### [EXERCISE AIM]
Omit the pictures and return every entry exactly as written.

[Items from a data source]
◇ ◇ ◇ ◇ ◇

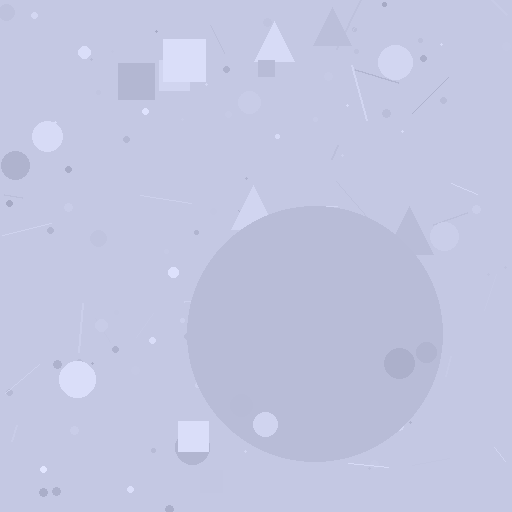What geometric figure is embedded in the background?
A circle is embedded in the background.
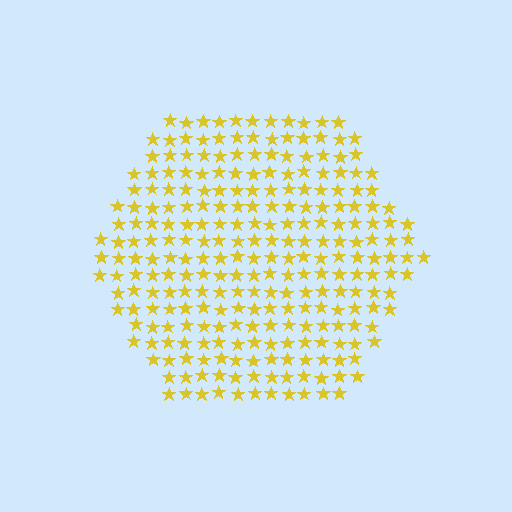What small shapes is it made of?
It is made of small stars.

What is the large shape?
The large shape is a hexagon.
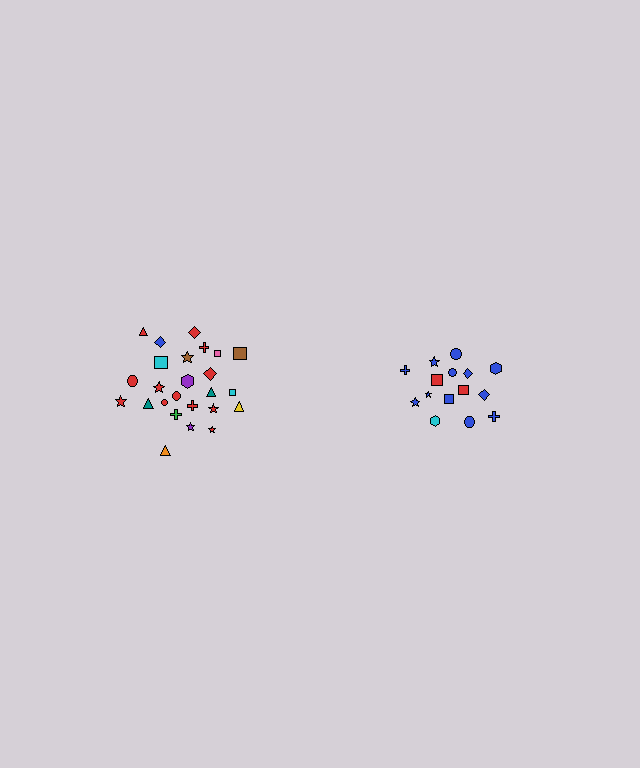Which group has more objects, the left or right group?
The left group.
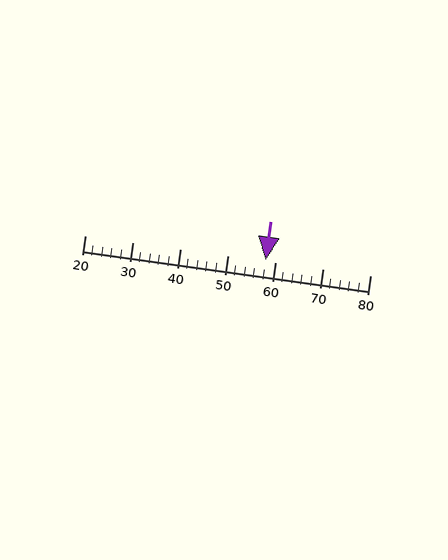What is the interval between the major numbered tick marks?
The major tick marks are spaced 10 units apart.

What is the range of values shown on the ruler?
The ruler shows values from 20 to 80.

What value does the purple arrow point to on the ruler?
The purple arrow points to approximately 58.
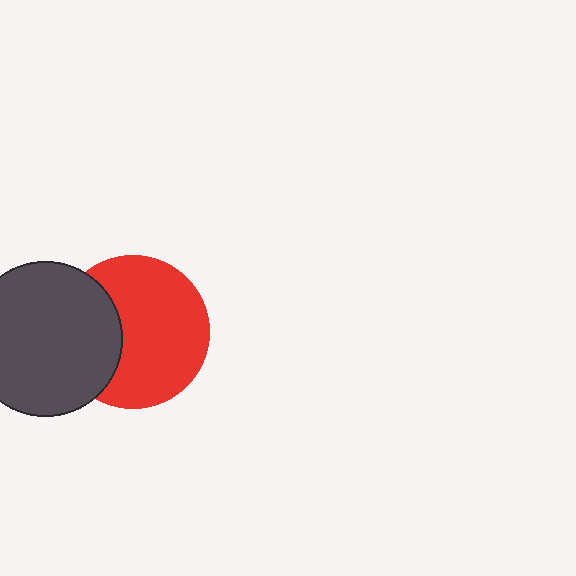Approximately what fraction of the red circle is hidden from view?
Roughly 32% of the red circle is hidden behind the dark gray circle.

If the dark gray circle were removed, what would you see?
You would see the complete red circle.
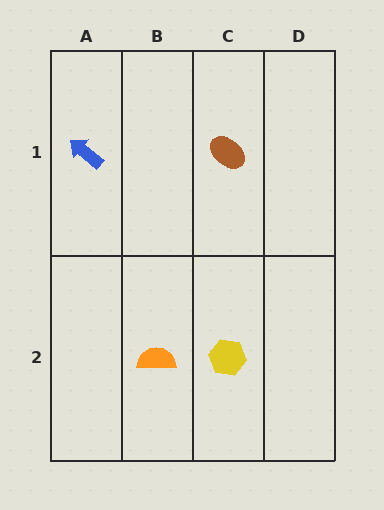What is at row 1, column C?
A brown ellipse.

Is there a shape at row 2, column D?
No, that cell is empty.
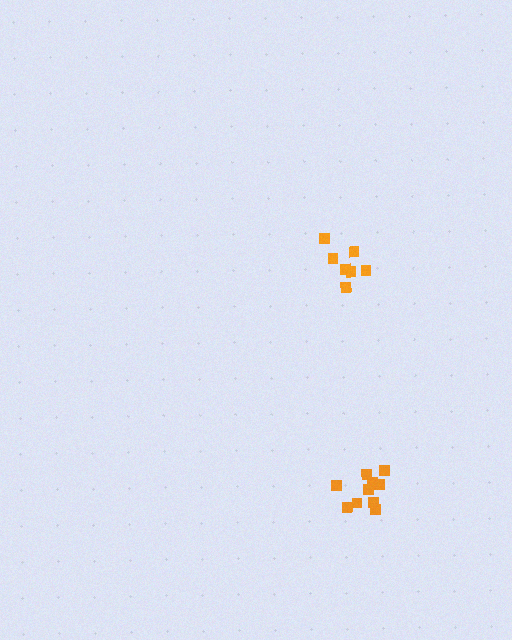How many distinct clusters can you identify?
There are 2 distinct clusters.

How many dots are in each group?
Group 1: 10 dots, Group 2: 7 dots (17 total).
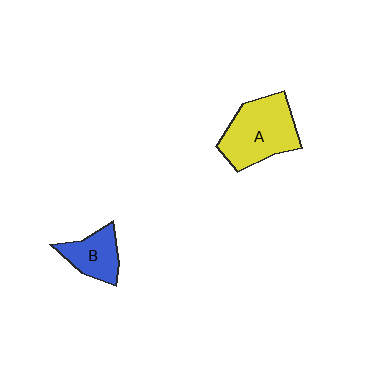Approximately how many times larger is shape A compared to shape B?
Approximately 1.8 times.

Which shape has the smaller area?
Shape B (blue).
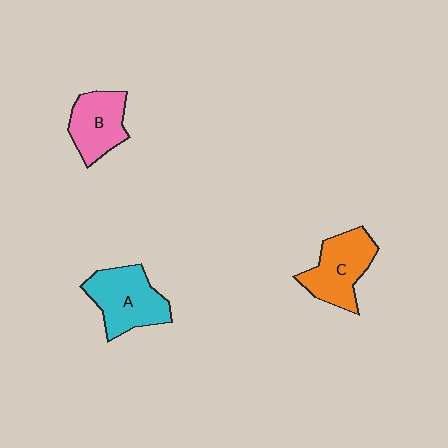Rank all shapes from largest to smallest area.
From largest to smallest: A (cyan), C (orange), B (pink).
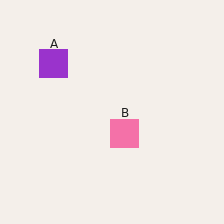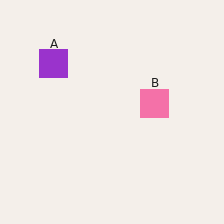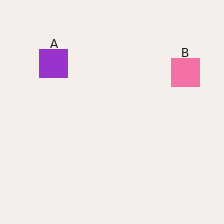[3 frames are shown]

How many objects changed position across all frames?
1 object changed position: pink square (object B).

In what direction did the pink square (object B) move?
The pink square (object B) moved up and to the right.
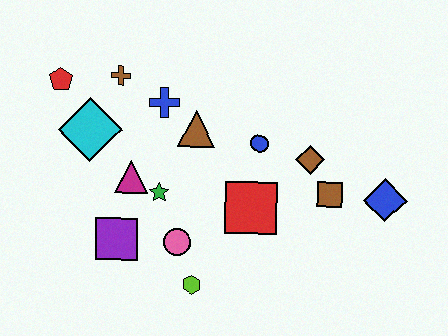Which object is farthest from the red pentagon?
The blue diamond is farthest from the red pentagon.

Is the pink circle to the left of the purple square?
No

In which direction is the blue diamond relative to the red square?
The blue diamond is to the right of the red square.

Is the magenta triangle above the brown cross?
No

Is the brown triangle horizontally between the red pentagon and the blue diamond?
Yes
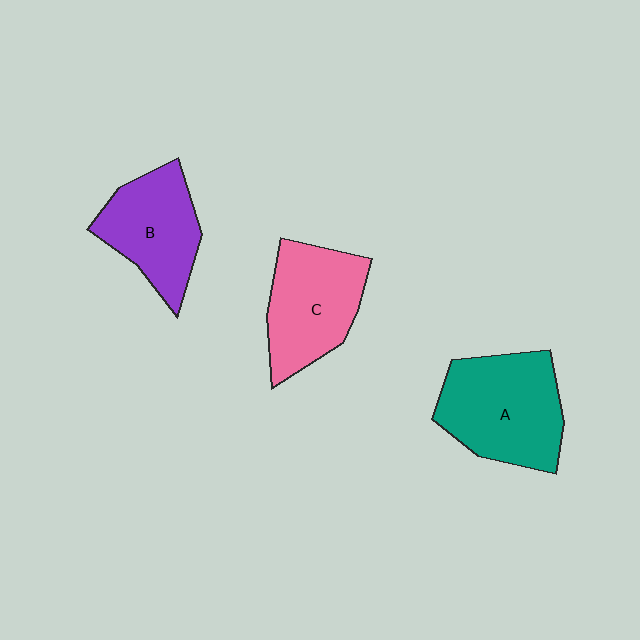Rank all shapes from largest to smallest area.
From largest to smallest: A (teal), C (pink), B (purple).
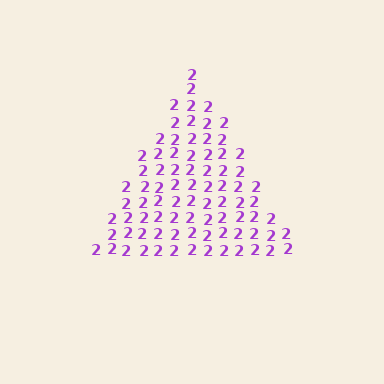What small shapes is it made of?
It is made of small digit 2's.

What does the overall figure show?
The overall figure shows a triangle.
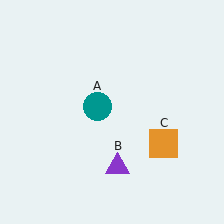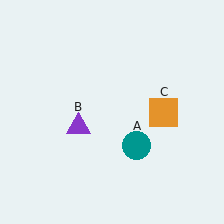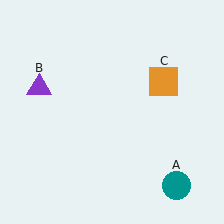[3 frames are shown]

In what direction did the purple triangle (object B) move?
The purple triangle (object B) moved up and to the left.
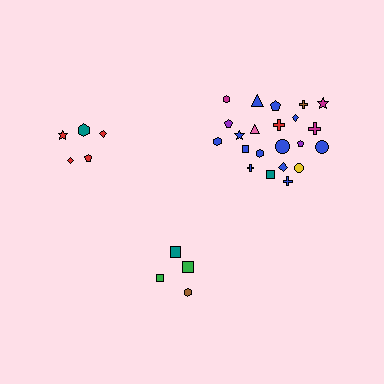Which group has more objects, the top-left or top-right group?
The top-right group.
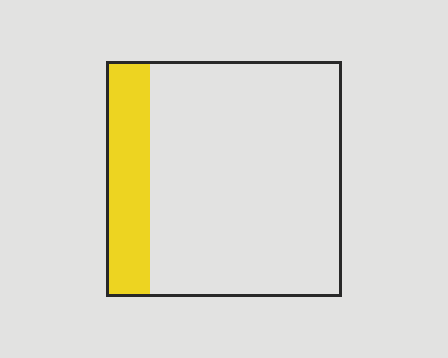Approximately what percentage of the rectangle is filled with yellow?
Approximately 20%.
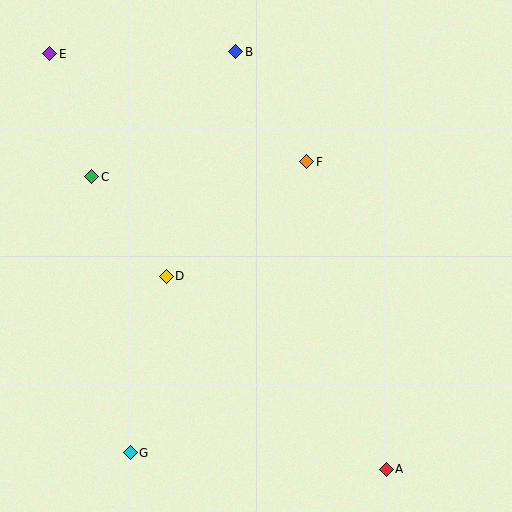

◇ ◇ ◇ ◇ ◇

### [WRITTEN RESPONSE]
What geometric figure is embedded in the background?
A circle is embedded in the background.
What small shapes is it made of?
It is made of small stars.

What is the large shape?
The large shape is a hexagon.
Which group has more objects, the left or right group?
The left group.
What is the interval between the major numbered tick marks?
The major tick marks are spaced 10 units apart.

What is the range of values shown on the ruler?
The ruler shows values from 20 to 80.

What value does the purple arrow point to on the ruler?
The purple arrow points to approximately 58.
Approximately what fraction of the red circle is hidden from view?
Roughly 32% of the red circle is hidden behind the dark gray circle.

If the dark gray circle were removed, what would you see?
You would see the complete red circle.
What is at row 1, column C?
A brown ellipse.

Is there a shape at row 2, column D?
No, that cell is empty.
How many distinct clusters can you identify?
There are 2 distinct clusters.

How many dots are in each group?
Group 1: 10 dots, Group 2: 7 dots (17 total).
Approximately how many times larger is shape A compared to shape B?
Approximately 1.8 times.

Which shape has the smaller area?
Shape B (blue).
Rank all shapes from largest to smallest area.
From largest to smallest: A (cyan), C (orange), B (pink).
[3 frames are shown]

How many objects changed position across all frames?
1 object changed position: pink square (object B).

In what direction did the pink square (object B) move?
The pink square (object B) moved up and to the right.
Which object is farthest from the red pentagon?
The blue diamond is farthest from the red pentagon.

Is the pink circle to the left of the purple square?
No

In which direction is the blue diamond relative to the red square?
The blue diamond is to the right of the red square.

Is the magenta triangle above the brown cross?
No

Is the brown triangle horizontally between the red pentagon and the blue diamond?
Yes
Rank all shapes from largest to smallest area.
From largest to smallest: A (teal), C (pink), B (purple).
What small shapes is it made of?
It is made of small digit 2's.

What does the overall figure show?
The overall figure shows a triangle.
[3 frames are shown]

In what direction did the purple triangle (object B) move?
The purple triangle (object B) moved up and to the left.
Which group has more objects, the top-left or top-right group?
The top-right group.
Approximately what percentage of the rectangle is filled with yellow?
Approximately 20%.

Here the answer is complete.